[Stored dataset items]
********************
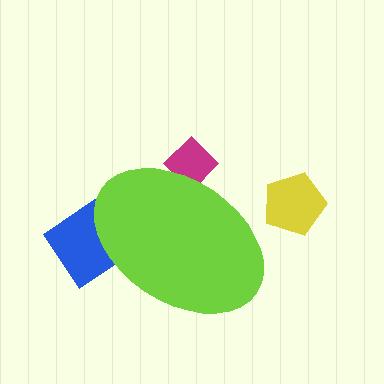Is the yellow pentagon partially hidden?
No, the yellow pentagon is fully visible.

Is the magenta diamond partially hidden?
Yes, the magenta diamond is partially hidden behind the lime ellipse.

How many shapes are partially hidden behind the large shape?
2 shapes are partially hidden.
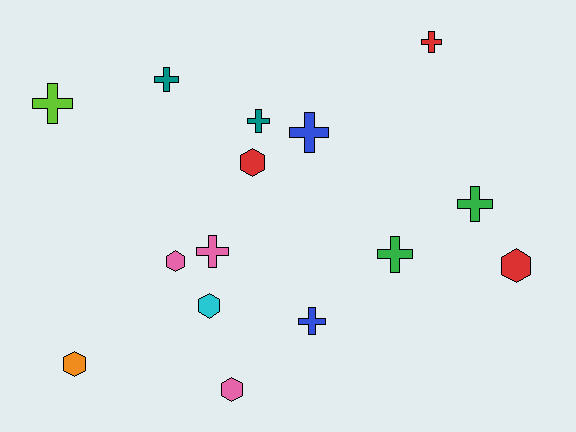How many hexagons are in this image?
There are 6 hexagons.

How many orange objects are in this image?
There is 1 orange object.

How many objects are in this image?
There are 15 objects.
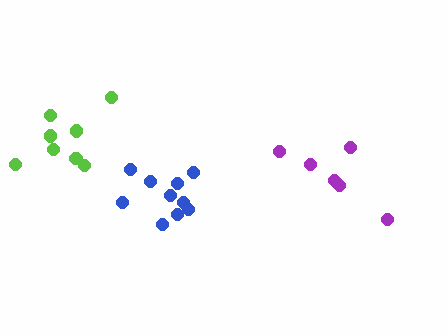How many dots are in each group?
Group 1: 7 dots, Group 2: 10 dots, Group 3: 8 dots (25 total).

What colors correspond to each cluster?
The clusters are colored: purple, blue, lime.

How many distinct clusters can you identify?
There are 3 distinct clusters.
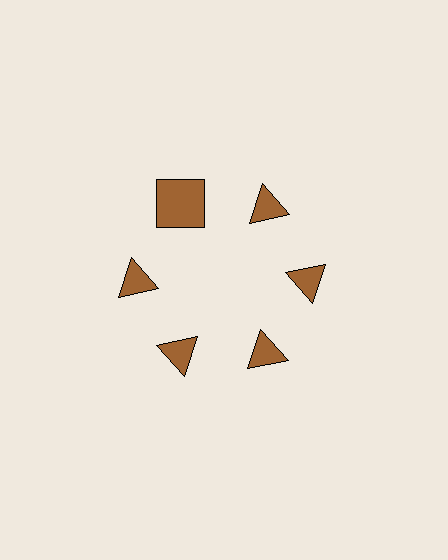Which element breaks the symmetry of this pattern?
The brown square at roughly the 11 o'clock position breaks the symmetry. All other shapes are brown triangles.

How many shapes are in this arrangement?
There are 6 shapes arranged in a ring pattern.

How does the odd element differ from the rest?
It has a different shape: square instead of triangle.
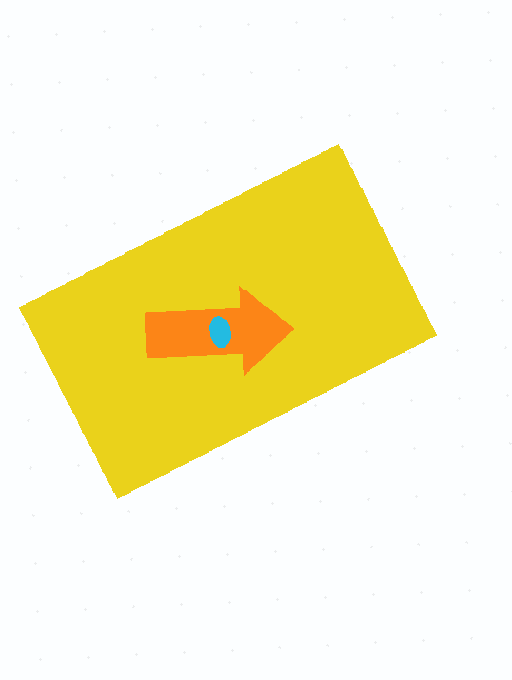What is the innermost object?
The cyan ellipse.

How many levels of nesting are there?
3.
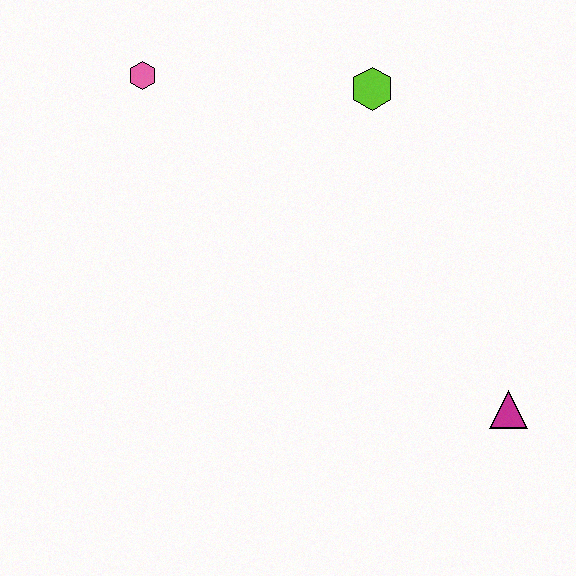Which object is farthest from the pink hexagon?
The magenta triangle is farthest from the pink hexagon.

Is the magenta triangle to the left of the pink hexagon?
No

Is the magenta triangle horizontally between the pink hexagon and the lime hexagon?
No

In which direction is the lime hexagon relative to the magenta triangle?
The lime hexagon is above the magenta triangle.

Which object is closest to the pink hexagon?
The lime hexagon is closest to the pink hexagon.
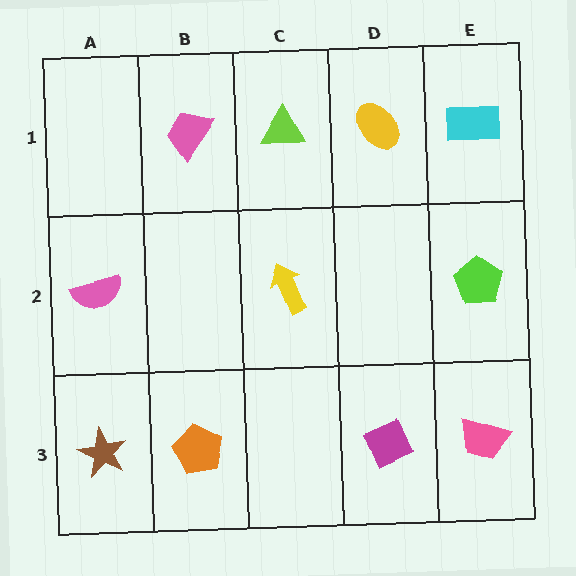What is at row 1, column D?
A yellow ellipse.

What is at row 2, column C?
A yellow arrow.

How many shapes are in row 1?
4 shapes.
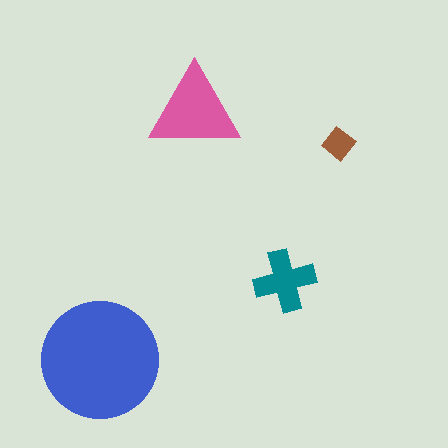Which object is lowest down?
The blue circle is bottommost.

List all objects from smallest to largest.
The brown diamond, the teal cross, the pink triangle, the blue circle.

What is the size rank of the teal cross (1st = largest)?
3rd.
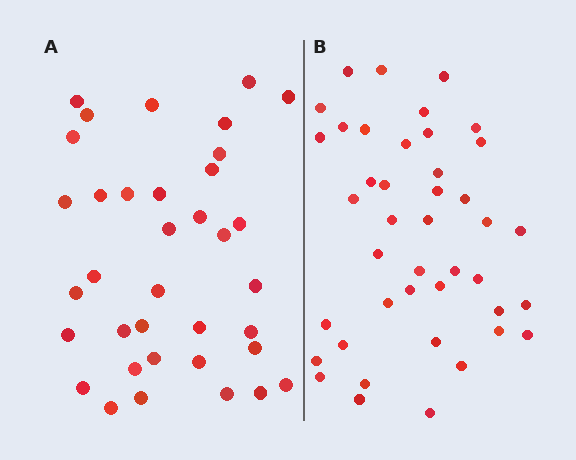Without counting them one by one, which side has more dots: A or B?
Region B (the right region) has more dots.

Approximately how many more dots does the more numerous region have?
Region B has about 6 more dots than region A.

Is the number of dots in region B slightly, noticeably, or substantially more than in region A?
Region B has only slightly more — the two regions are fairly close. The ratio is roughly 1.2 to 1.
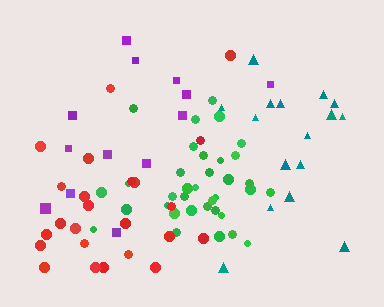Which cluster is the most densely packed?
Green.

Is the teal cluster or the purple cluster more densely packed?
Teal.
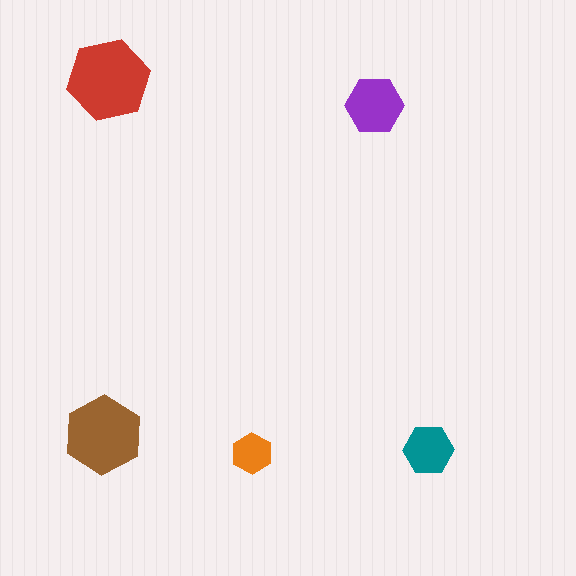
********************
**What is required**.
Do not include the images; transcribe the rest of the listing exactly.

**Output**.
Is the yellow pentagon partially hidden?
No, the yellow pentagon is fully visible.

Is the magenta diamond partially hidden?
Yes, the magenta diamond is partially hidden behind the lime ellipse.

How many shapes are partially hidden behind the large shape?
2 shapes are partially hidden.
How many hexagons are in this image?
There are 6 hexagons.

How many orange objects are in this image?
There is 1 orange object.

How many objects are in this image?
There are 15 objects.
How many dots are in each group?
Group 1: 7 dots, Group 2: 10 dots, Group 3: 8 dots (25 total).

What colors correspond to each cluster?
The clusters are colored: purple, blue, lime.

How many distinct clusters can you identify?
There are 3 distinct clusters.
Which element breaks the symmetry of this pattern?
The brown square at roughly the 11 o'clock position breaks the symmetry. All other shapes are brown triangles.

How many shapes are in this arrangement?
There are 6 shapes arranged in a ring pattern.

How does the odd element differ from the rest?
It has a different shape: square instead of triangle.
What is the innermost object?
The cyan ellipse.

How many levels of nesting are there?
3.
Which object is farthest from the pink hexagon?
The magenta triangle is farthest from the pink hexagon.

Is the magenta triangle to the left of the pink hexagon?
No

Is the magenta triangle horizontally between the pink hexagon and the lime hexagon?
No

In which direction is the lime hexagon relative to the magenta triangle?
The lime hexagon is above the magenta triangle.

Which object is closest to the pink hexagon?
The lime hexagon is closest to the pink hexagon.
What is at row 1, column D?
A yellow ellipse.

What is at row 2, column C?
A yellow arrow.

How many shapes are in row 1?
4 shapes.
Which object is lowest down?
The blue circle is bottommost.

List all objects from smallest to largest.
The brown diamond, the teal cross, the pink triangle, the blue circle.

What is the size rank of the teal cross (1st = largest)?
3rd.
Without counting them one by one, which side has more dots: A or B?
Region B (the right region) has more dots.

Approximately how many more dots does the more numerous region have?
Region B has about 6 more dots than region A.

Is the number of dots in region B slightly, noticeably, or substantially more than in region A?
Region B has only slightly more — the two regions are fairly close. The ratio is roughly 1.2 to 1.
Which cluster is the most densely packed?
Green.

Is the teal cluster or the purple cluster more densely packed?
Teal.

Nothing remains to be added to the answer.